→ **EXERCISE REQUIREMENTS**: Using the data below, return word for word every line from the one holding "How many objects are in the image?" down to the one holding "Which object is closest to the pink triangle?". Leave pictures out.

→ **DATASET ENTRIES**:
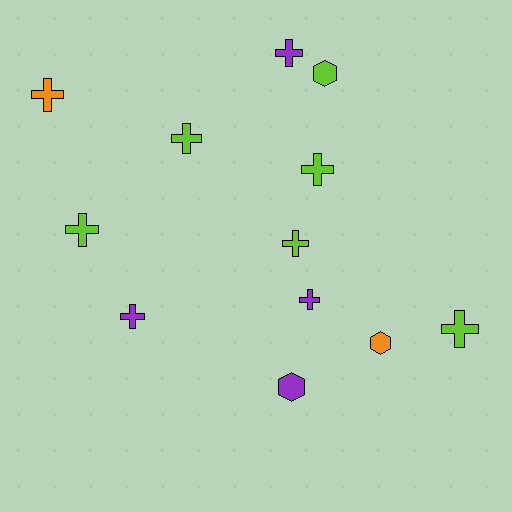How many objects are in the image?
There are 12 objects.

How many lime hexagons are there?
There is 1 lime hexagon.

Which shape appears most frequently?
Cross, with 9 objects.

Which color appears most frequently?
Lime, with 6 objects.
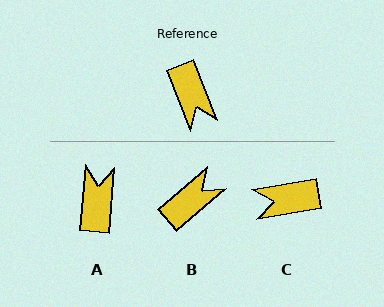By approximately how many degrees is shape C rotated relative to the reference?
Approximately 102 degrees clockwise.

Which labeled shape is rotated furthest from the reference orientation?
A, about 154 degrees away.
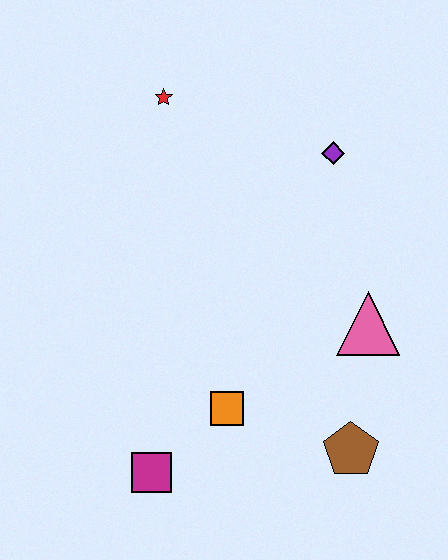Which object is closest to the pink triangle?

--

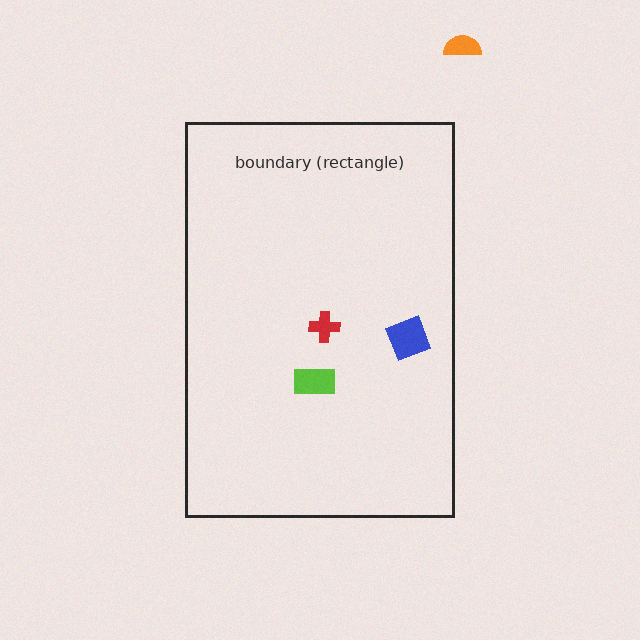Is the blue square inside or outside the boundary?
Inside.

...

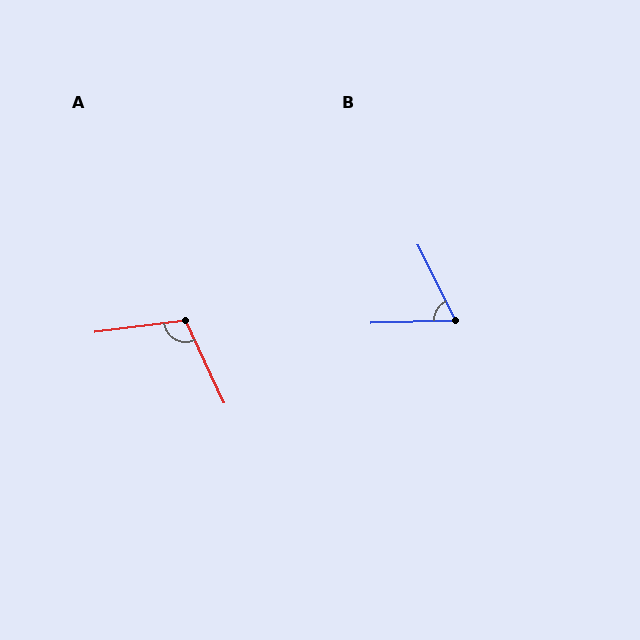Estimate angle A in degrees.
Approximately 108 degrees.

→ **COMPLETE ANSWER**:
How many objects are in the image?
There are 12 objects.

How many lime hexagons are there?
There is 1 lime hexagon.

Which shape appears most frequently?
Cross, with 9 objects.

Which color appears most frequently?
Lime, with 6 objects.
By approximately how many degrees is shape C rotated relative to the reference?
Approximately 102 degrees clockwise.

Which labeled shape is rotated furthest from the reference orientation?
A, about 154 degrees away.
Which object is closest to the pink triangle?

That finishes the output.